Start of Extracted information

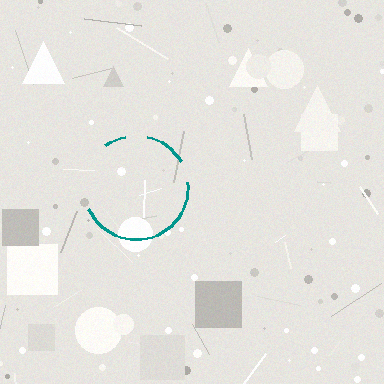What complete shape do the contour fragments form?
The contour fragments form a circle.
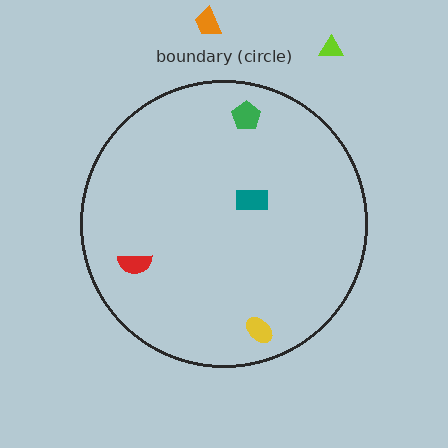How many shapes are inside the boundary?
4 inside, 2 outside.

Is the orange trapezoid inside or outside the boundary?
Outside.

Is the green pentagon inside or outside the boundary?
Inside.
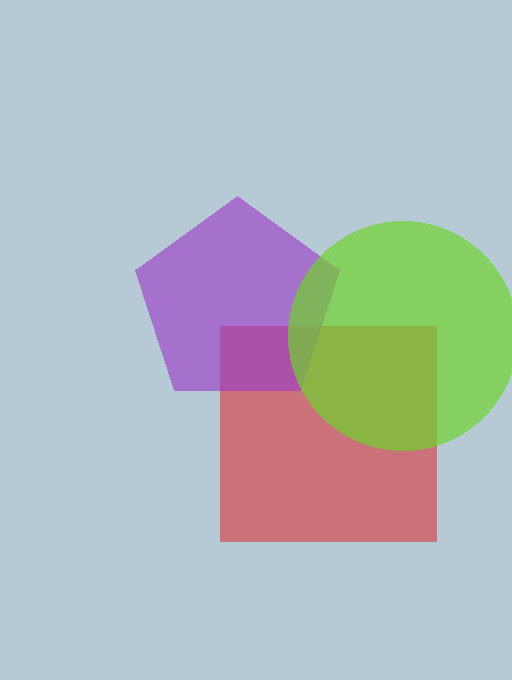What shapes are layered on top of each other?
The layered shapes are: a red square, a purple pentagon, a lime circle.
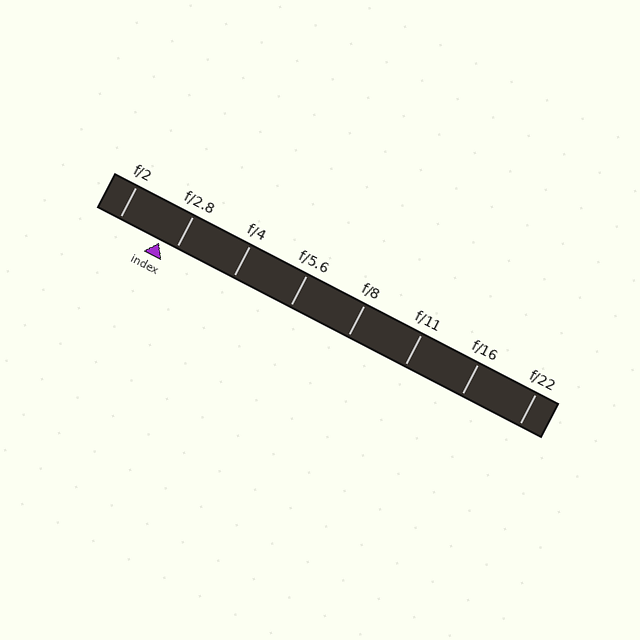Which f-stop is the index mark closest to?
The index mark is closest to f/2.8.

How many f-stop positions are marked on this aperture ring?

End of Extracted information

## Challenge
Copy every entry word for word, but omit the pictures.

## The answer
What complete shape do the contour fragments form?
The contour fragments form a circle.
How many shapes are inside the boundary?
4 inside, 2 outside.

Is the orange trapezoid inside or outside the boundary?
Outside.

Is the green pentagon inside or outside the boundary?
Inside.
What shapes are layered on top of each other?
The layered shapes are: a red square, a purple pentagon, a lime circle.
Which f-stop is the index mark closest to?
The index mark is closest to f/2.8.

How many f-stop positions are marked on this aperture ring?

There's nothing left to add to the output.